Data to use: Begin
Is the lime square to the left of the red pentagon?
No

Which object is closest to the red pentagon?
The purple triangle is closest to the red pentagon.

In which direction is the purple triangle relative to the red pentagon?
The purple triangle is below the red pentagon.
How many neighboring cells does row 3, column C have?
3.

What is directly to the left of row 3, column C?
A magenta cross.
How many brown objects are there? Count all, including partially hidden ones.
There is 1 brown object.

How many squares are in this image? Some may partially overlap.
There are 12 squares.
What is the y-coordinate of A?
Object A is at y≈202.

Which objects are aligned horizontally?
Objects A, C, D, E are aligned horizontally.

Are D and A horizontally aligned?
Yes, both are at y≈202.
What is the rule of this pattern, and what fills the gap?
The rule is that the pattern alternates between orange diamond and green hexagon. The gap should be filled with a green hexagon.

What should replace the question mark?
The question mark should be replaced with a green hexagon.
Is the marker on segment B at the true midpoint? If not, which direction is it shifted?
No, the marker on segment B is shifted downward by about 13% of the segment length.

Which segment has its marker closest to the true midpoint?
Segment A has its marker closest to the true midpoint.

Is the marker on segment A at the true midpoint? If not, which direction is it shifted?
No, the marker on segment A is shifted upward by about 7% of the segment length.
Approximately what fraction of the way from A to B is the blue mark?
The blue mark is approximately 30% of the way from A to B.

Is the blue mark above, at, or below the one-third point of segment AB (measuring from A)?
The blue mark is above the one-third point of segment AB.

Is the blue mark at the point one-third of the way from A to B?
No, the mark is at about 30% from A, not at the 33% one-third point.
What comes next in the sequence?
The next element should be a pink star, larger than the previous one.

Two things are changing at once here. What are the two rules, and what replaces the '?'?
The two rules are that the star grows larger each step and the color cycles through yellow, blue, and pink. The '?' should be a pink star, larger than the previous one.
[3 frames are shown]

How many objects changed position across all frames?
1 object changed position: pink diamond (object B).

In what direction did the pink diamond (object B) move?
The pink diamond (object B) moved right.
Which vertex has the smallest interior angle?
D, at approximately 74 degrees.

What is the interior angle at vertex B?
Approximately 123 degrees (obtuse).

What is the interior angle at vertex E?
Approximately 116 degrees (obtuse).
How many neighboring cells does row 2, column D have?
Data to use: End
Output the complete set of records word for word.

Result for this exercise:
Is the lime square to the left of the red pentagon?
No

Which object is closest to the red pentagon?
The purple triangle is closest to the red pentagon.

In which direction is the purple triangle relative to the red pentagon?
The purple triangle is below the red pentagon.
How many neighboring cells does row 3, column C have?
3.

What is directly to the left of row 3, column C?
A magenta cross.
How many brown objects are there? Count all, including partially hidden ones.
There is 1 brown object.

How many squares are in this image? Some may partially overlap.
There are 12 squares.
What is the y-coordinate of A?
Object A is at y≈202.

Which objects are aligned horizontally?
Objects A, C, D, E are aligned horizontally.

Are D and A horizontally aligned?
Yes, both are at y≈202.
What is the rule of this pattern, and what fills the gap?
The rule is that the pattern alternates between orange diamond and green hexagon. The gap should be filled with a green hexagon.

What should replace the question mark?
The question mark should be replaced with a green hexagon.
Is the marker on segment B at the true midpoint? If not, which direction is it shifted?
No, the marker on segment B is shifted downward by about 13% of the segment length.

Which segment has its marker closest to the true midpoint?
Segment A has its marker closest to the true midpoint.

Is the marker on segment A at the true midpoint? If not, which direction is it shifted?
No, the marker on segment A is shifted upward by about 7% of the segment length.
Approximately what fraction of the way from A to B is the blue mark?
The blue mark is approximately 30% of the way from A to B.

Is the blue mark above, at, or below the one-third point of segment AB (measuring from A)?
The blue mark is above the one-third point of segment AB.

Is the blue mark at the point one-third of the way from A to B?
No, the mark is at about 30% from A, not at the 33% one-third point.
What comes next in the sequence?
The next element should be a pink star, larger than the previous one.

Two things are changing at once here. What are the two rules, and what replaces the '?'?
The two rules are that the star grows larger each step and the color cycles through yellow, blue, and pink. The '?' should be a pink star, larger than the previous one.
[3 frames are shown]

How many objects changed position across all frames?
1 object changed position: pink diamond (object B).

In what direction did the pink diamond (object B) move?
The pink diamond (object B) moved right.
Which vertex has the smallest interior angle?
D, at approximately 74 degrees.

What is the interior angle at vertex B?
Approximately 123 degrees (obtuse).

What is the interior angle at vertex E?
Approximately 116 degrees (obtuse).
How many neighboring cells does row 2, column D have?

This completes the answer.